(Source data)

— BEGIN —

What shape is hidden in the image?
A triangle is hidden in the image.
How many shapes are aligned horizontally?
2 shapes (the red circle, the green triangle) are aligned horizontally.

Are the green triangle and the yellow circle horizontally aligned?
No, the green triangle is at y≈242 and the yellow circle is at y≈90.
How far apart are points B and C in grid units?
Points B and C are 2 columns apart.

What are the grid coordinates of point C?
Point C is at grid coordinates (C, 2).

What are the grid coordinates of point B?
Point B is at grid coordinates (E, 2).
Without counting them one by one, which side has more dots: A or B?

— END —
— BEGIN —

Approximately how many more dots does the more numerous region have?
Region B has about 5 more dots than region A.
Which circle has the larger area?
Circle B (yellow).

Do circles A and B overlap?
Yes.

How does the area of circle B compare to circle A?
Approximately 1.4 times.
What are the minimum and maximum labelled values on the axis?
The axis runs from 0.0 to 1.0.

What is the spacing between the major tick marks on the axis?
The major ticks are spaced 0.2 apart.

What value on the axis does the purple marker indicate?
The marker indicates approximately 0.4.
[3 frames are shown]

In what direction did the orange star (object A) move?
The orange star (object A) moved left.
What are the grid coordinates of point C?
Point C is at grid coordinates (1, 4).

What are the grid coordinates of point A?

— END —

- [Goal]: Exactly the lines from the line containing "Approximately how many" to the line containing "What are the grid coordinates of point A?", both included, are to be set down; no other line belongs in the answer.

- [The response]:
Approximately how many more dots does the more numerous region have?
Region B has about 5 more dots than region A.
Which circle has the larger area?
Circle B (yellow).

Do circles A and B overlap?
Yes.

How does the area of circle B compare to circle A?
Approximately 1.4 times.
What are the minimum and maximum labelled values on the axis?
The axis runs from 0.0 to 1.0.

What is the spacing between the major tick marks on the axis?
The major ticks are spaced 0.2 apart.

What value on the axis does the purple marker indicate?
The marker indicates approximately 0.4.
[3 frames are shown]

In what direction did the orange star (object A) move?
The orange star (object A) moved left.
What are the grid coordinates of point C?
Point C is at grid coordinates (1, 4).

What are the grid coordinates of point A?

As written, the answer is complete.